== EXCERPTED DATA ==

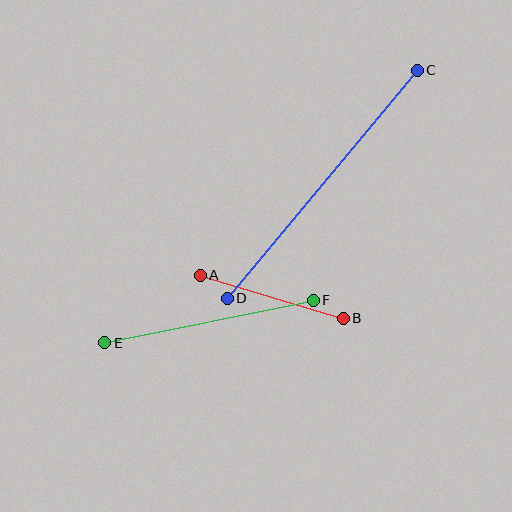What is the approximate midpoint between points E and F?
The midpoint is at approximately (209, 322) pixels.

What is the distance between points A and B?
The distance is approximately 149 pixels.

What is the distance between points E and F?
The distance is approximately 213 pixels.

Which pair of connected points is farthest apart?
Points C and D are farthest apart.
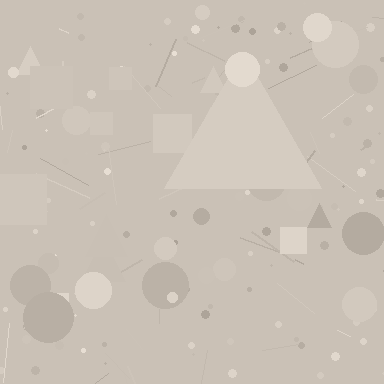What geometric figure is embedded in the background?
A triangle is embedded in the background.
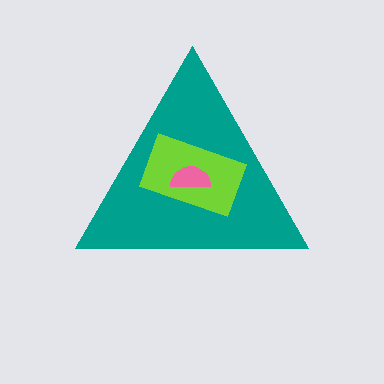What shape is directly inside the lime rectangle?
The pink semicircle.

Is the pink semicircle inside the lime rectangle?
Yes.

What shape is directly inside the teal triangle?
The lime rectangle.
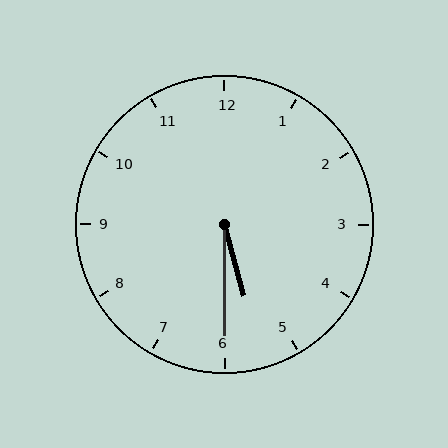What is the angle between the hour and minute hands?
Approximately 15 degrees.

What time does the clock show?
5:30.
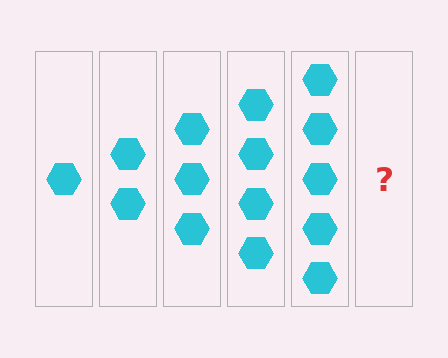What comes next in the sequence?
The next element should be 6 hexagons.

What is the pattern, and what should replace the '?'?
The pattern is that each step adds one more hexagon. The '?' should be 6 hexagons.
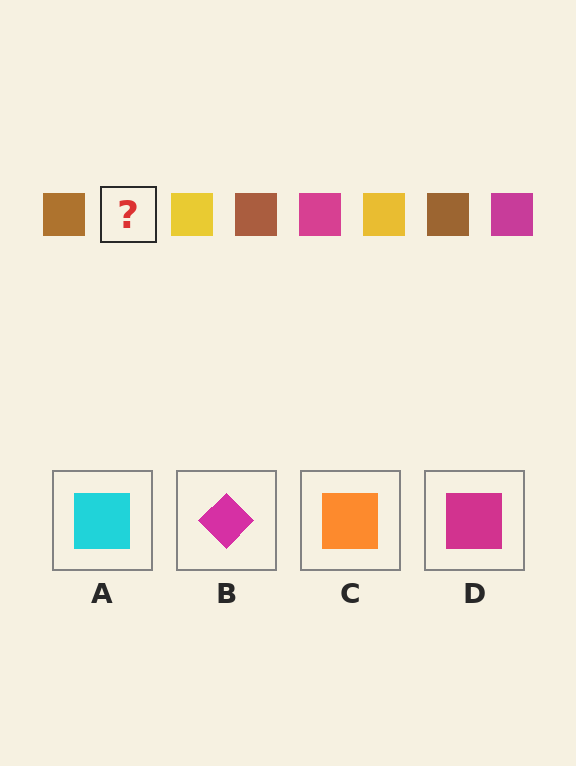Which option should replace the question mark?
Option D.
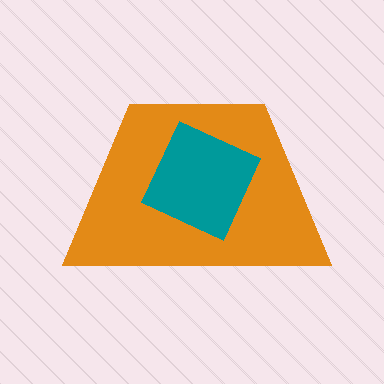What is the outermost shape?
The orange trapezoid.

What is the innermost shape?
The teal square.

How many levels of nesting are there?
2.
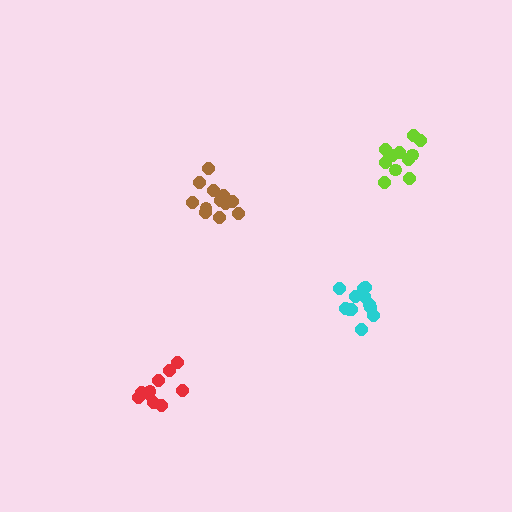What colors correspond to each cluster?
The clusters are colored: lime, brown, red, cyan.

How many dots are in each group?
Group 1: 11 dots, Group 2: 13 dots, Group 3: 10 dots, Group 4: 12 dots (46 total).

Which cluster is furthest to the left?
The red cluster is leftmost.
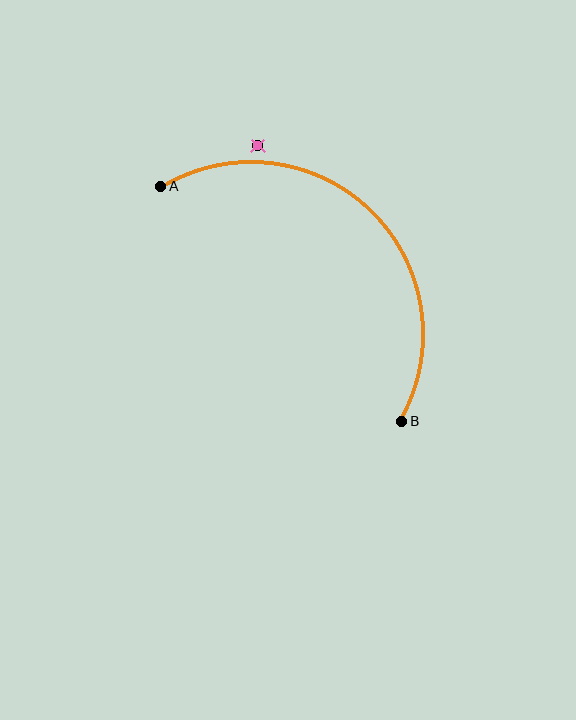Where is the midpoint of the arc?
The arc midpoint is the point on the curve farthest from the straight line joining A and B. It sits above and to the right of that line.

===

• **WORK REQUIRED**:
Only the lines from the one containing "What is the pattern, and" through the last line of the data belong in the copy, both included and reproduced exactly. Pictures do not.

• **REPLY TO THE EXERCISE**:
What is the pattern, and what should replace the '?'?
The pattern is that each step adds one more hexagon. The '?' should be 6 hexagons.
Which option should replace the question mark?
Option D.
What is the outermost shape?
The orange trapezoid.

What is the innermost shape?
The teal square.

How many levels of nesting are there?
2.
What colors correspond to each cluster?
The clusters are colored: lime, brown, red, cyan.

How many dots are in each group?
Group 1: 11 dots, Group 2: 13 dots, Group 3: 10 dots, Group 4: 12 dots (46 total).

Which cluster is furthest to the left?
The red cluster is leftmost.
Where is the midpoint of the arc?
The arc midpoint is the point on the curve farthest from the straight line joining A and B. It sits above and to the right of that line.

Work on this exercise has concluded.